* start Provided material *

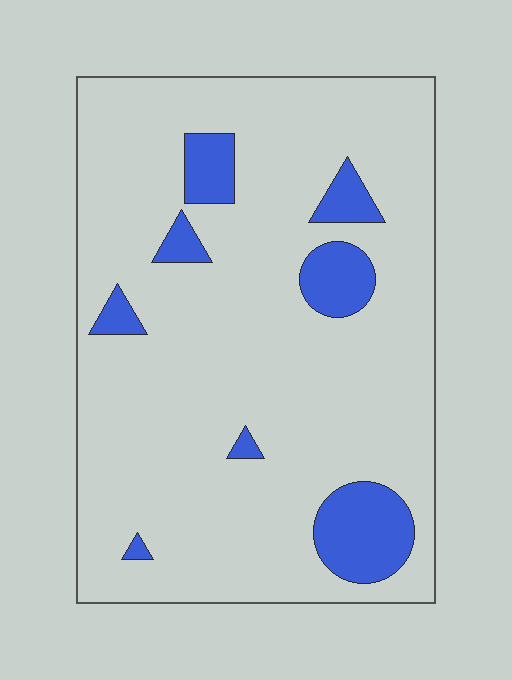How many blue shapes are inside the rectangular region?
8.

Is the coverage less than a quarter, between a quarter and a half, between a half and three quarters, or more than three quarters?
Less than a quarter.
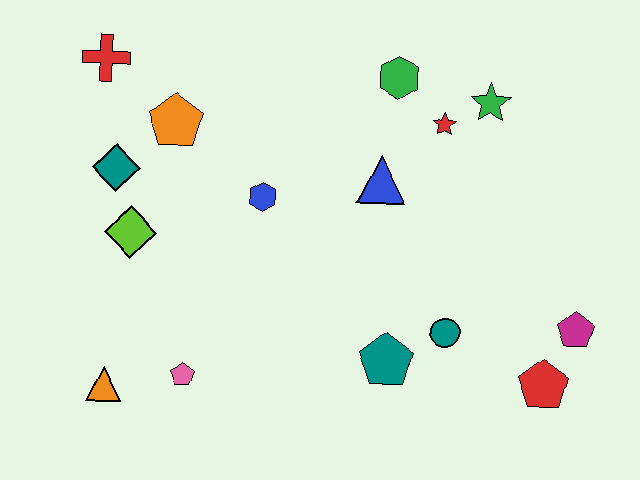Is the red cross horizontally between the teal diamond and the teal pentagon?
No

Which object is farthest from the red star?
The orange triangle is farthest from the red star.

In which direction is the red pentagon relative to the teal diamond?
The red pentagon is to the right of the teal diamond.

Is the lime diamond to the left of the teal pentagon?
Yes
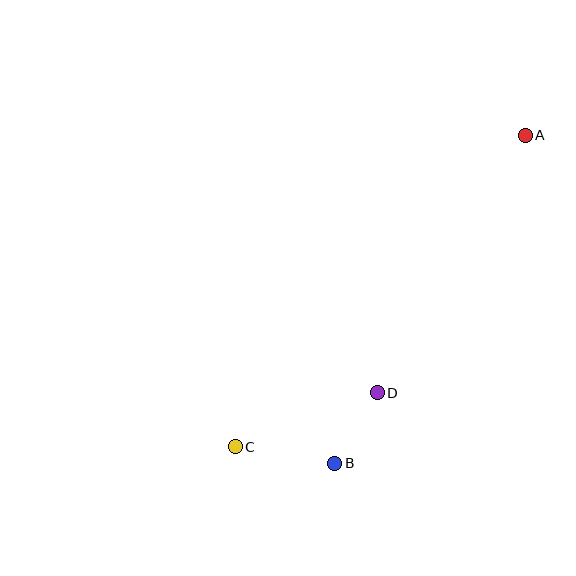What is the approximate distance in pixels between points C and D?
The distance between C and D is approximately 152 pixels.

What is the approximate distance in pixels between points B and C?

* end Provided material *

■ Problem to solve ■
Write out the records above once more, word for word, with no pictures.

■ Full output ■
How many blue shapes are inside the rectangular region?
8.

Is the coverage less than a quarter, between a quarter and a half, between a half and three quarters, or more than three quarters?
Less than a quarter.
Is the red cross horizontally between the teal diamond and the teal pentagon?
No

Which object is farthest from the red star?
The orange triangle is farthest from the red star.

In which direction is the red pentagon relative to the teal diamond?
The red pentagon is to the right of the teal diamond.

Is the lime diamond to the left of the teal pentagon?
Yes
What is the approximate distance in pixels between points C and D?
The distance between C and D is approximately 152 pixels.

What is the approximate distance in pixels between points B and C?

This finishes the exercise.